## PROBLEM REQUIREMENTS
Repeat the material verbatim. Images are excluded from the copy.

-- Start --

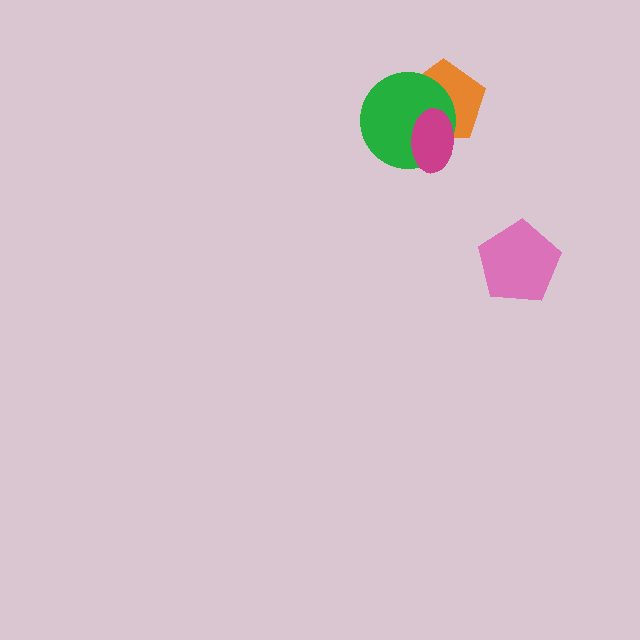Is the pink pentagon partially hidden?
No, no other shape covers it.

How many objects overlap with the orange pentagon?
2 objects overlap with the orange pentagon.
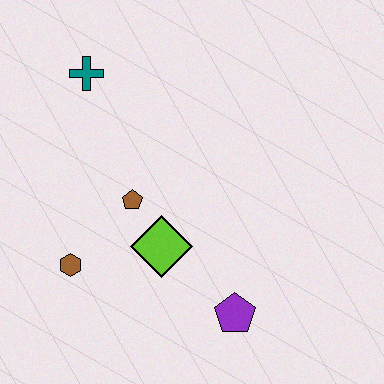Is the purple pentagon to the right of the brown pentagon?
Yes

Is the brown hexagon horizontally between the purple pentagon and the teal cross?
No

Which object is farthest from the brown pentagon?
The purple pentagon is farthest from the brown pentagon.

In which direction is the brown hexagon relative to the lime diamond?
The brown hexagon is to the left of the lime diamond.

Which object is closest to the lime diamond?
The brown pentagon is closest to the lime diamond.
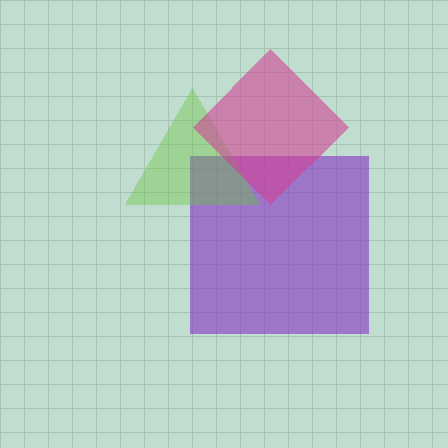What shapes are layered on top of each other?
The layered shapes are: a purple square, a lime triangle, a magenta diamond.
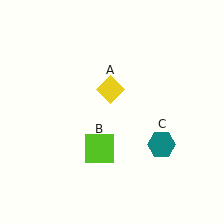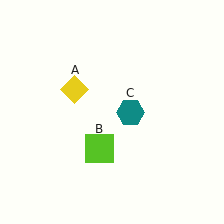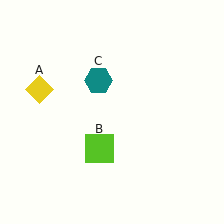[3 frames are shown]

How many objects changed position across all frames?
2 objects changed position: yellow diamond (object A), teal hexagon (object C).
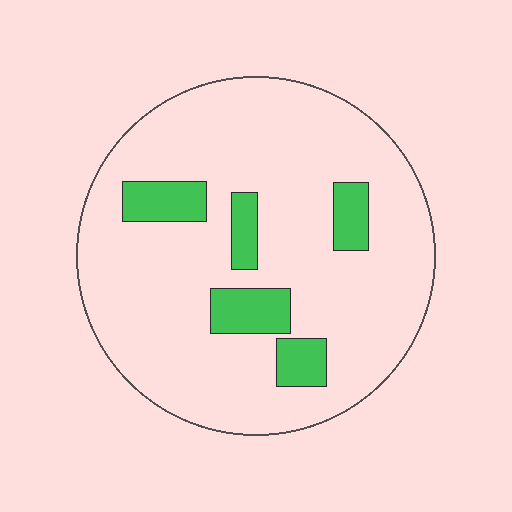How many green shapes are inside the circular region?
5.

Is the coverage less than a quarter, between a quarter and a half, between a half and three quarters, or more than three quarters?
Less than a quarter.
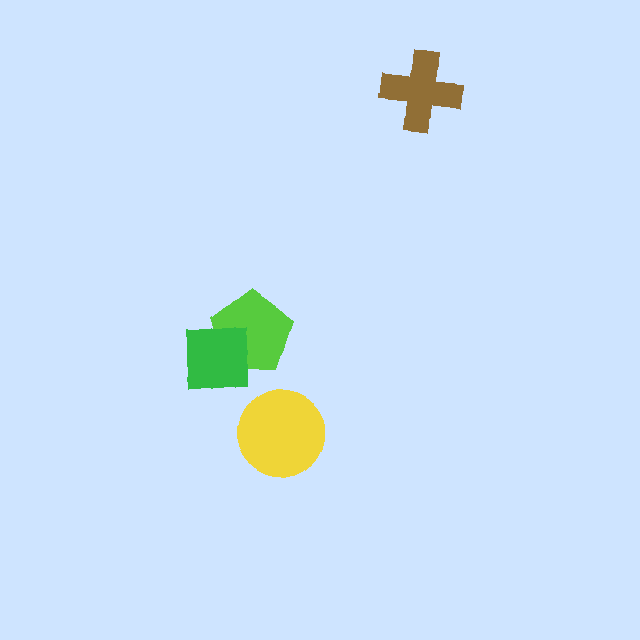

-- End --

## FINAL RESULT
Is the pink pentagon partially hidden?
No, no other shape covers it.

How many objects overlap with the orange pentagon?
2 objects overlap with the orange pentagon.
Is the purple pentagon to the right of the brown pentagon?
Yes

Is the brown hexagon horizontally between the purple pentagon and the teal cross?
No

Which object is farthest from the brown pentagon?
The purple pentagon is farthest from the brown pentagon.

In which direction is the brown hexagon relative to the lime diamond?
The brown hexagon is to the left of the lime diamond.

Which object is closest to the lime diamond?
The brown pentagon is closest to the lime diamond.
What shapes are layered on top of each other?
The layered shapes are: a purple square, a lime triangle, a magenta diamond.
[3 frames are shown]

How many objects changed position across all frames?
2 objects changed position: yellow diamond (object A), teal hexagon (object C).
How many green shapes are inside the circular region?
5.

Is the coverage less than a quarter, between a quarter and a half, between a half and three quarters, or more than three quarters?
Less than a quarter.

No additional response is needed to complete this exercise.